**GOAL:** Return, exactly as written, the run of lines that begins at the line containing "[3 frames are shown]" and ends at the line containing "[4 frames are shown]". Nothing outside that run belongs in the answer.

**Records about drawn shapes:**
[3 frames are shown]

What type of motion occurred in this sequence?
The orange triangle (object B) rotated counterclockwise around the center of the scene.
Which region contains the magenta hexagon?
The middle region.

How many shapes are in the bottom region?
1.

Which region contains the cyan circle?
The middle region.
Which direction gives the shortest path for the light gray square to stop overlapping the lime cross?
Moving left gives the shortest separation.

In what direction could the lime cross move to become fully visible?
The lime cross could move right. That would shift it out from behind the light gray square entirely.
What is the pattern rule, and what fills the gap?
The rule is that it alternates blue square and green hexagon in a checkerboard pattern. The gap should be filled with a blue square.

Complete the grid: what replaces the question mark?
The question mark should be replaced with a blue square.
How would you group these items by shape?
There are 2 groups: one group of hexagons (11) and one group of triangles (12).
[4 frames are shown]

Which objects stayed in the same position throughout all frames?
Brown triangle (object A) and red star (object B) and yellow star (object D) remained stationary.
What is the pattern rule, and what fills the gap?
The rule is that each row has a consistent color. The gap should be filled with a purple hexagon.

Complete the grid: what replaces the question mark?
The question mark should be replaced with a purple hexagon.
==
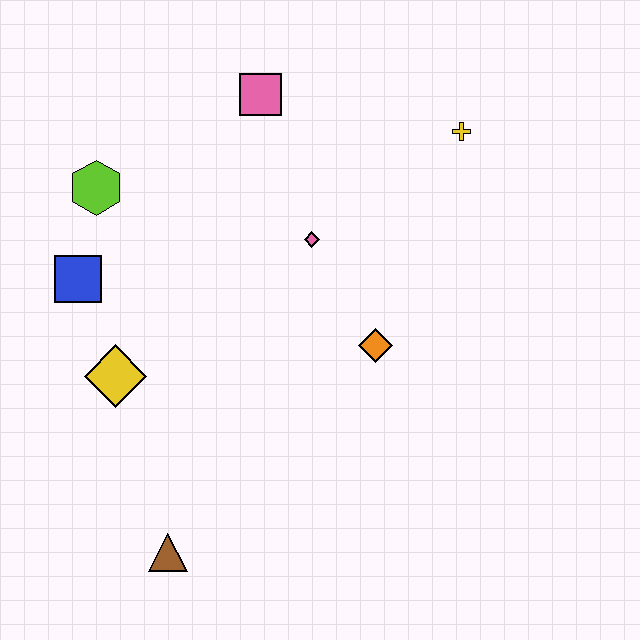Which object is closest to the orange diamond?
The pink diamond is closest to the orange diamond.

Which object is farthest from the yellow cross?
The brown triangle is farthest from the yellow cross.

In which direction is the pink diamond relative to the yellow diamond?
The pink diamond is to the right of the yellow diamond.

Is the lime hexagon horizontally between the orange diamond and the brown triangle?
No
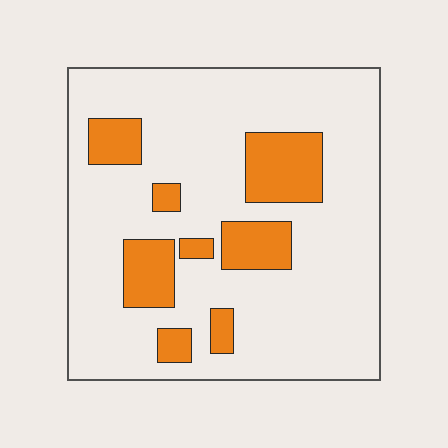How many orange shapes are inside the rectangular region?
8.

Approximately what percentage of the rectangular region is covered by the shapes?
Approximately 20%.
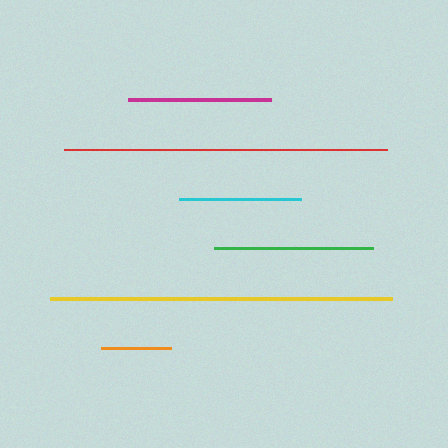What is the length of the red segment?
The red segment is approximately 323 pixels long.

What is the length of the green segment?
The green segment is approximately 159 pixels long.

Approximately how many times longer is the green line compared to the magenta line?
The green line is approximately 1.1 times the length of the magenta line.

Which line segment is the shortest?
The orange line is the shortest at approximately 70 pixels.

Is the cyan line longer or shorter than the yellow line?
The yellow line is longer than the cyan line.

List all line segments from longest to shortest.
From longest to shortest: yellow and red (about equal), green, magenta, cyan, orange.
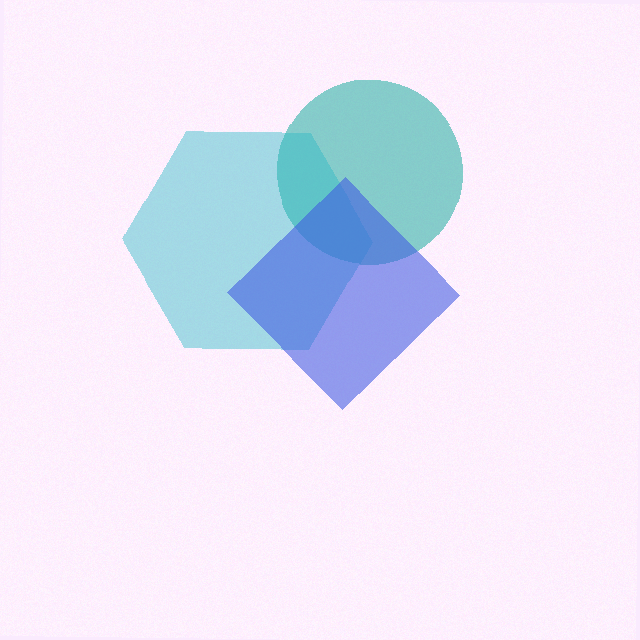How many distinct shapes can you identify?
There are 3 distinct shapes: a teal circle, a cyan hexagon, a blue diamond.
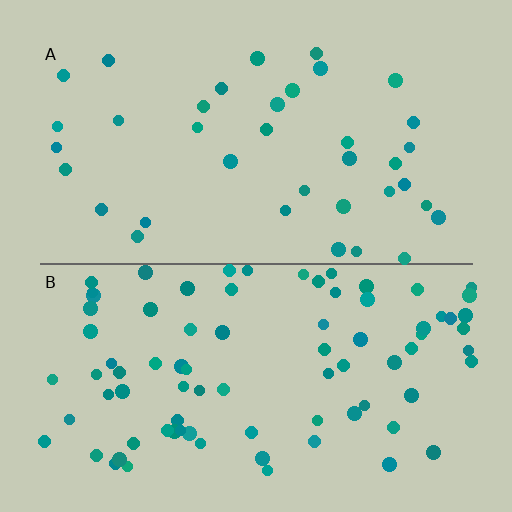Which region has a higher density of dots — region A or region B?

**FINAL RESULT:**
[3 frames are shown]

What type of motion occurred in this sequence?
The orange triangle (object B) rotated counterclockwise around the center of the scene.
Which region contains the magenta hexagon?
The middle region.

How many shapes are in the bottom region?
1.

Which region contains the cyan circle?
The middle region.
Which direction gives the shortest path for the light gray square to stop overlapping the lime cross?
Moving left gives the shortest separation.

In what direction could the lime cross move to become fully visible?
The lime cross could move right. That would shift it out from behind the light gray square entirely.
What is the pattern rule, and what fills the gap?
The rule is that it alternates blue square and green hexagon in a checkerboard pattern. The gap should be filled with a blue square.

Complete the grid: what replaces the question mark?
The question mark should be replaced with a blue square.
How would you group these items by shape?
There are 2 groups: one group of hexagons (11) and one group of triangles (12).
[4 frames are shown]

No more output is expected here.